**What needs to be done**
The lines below, from the one containing "How is the boundary" through the one containing "Which object is furthest to the left?", should be set down exactly, with no pictures and nothing else.

**Material for this task**
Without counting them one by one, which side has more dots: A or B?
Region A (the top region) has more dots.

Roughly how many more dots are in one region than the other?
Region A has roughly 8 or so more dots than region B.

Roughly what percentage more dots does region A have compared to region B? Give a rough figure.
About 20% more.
...
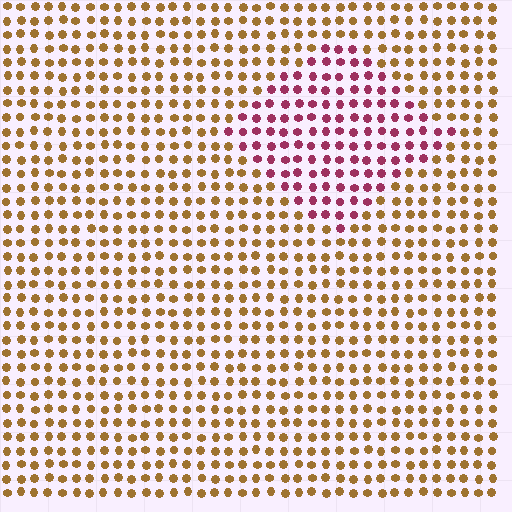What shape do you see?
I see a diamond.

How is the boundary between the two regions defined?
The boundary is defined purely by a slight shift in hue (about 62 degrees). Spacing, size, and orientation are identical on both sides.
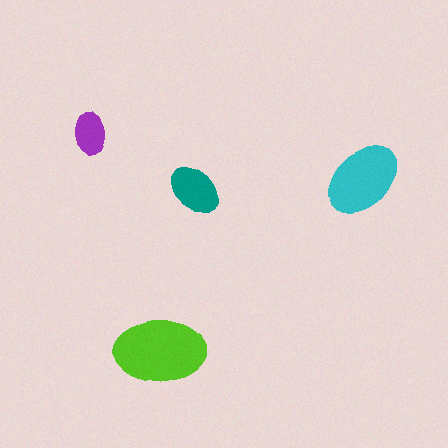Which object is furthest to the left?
==
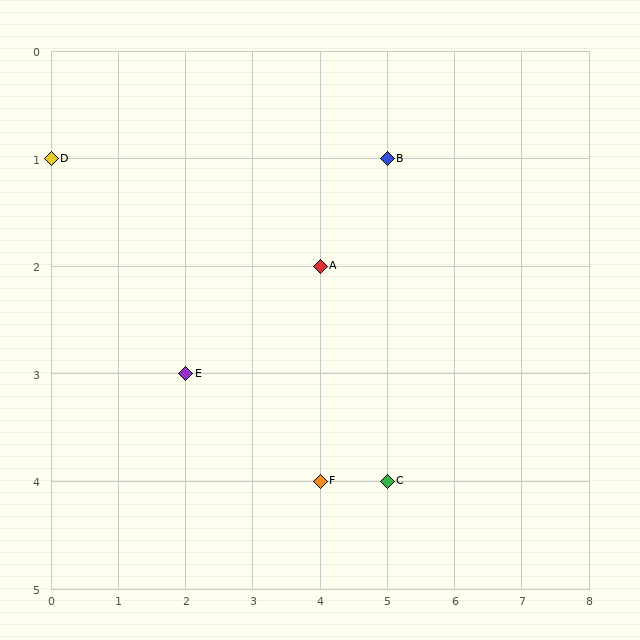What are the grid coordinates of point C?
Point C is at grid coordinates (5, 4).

**Response to the task**
How is the boundary between the two regions defined?
The boundary is defined purely by a slight shift in hue (about 62 degrees). Spacing, size, and orientation are identical on both sides.
Which object is furthest to the left?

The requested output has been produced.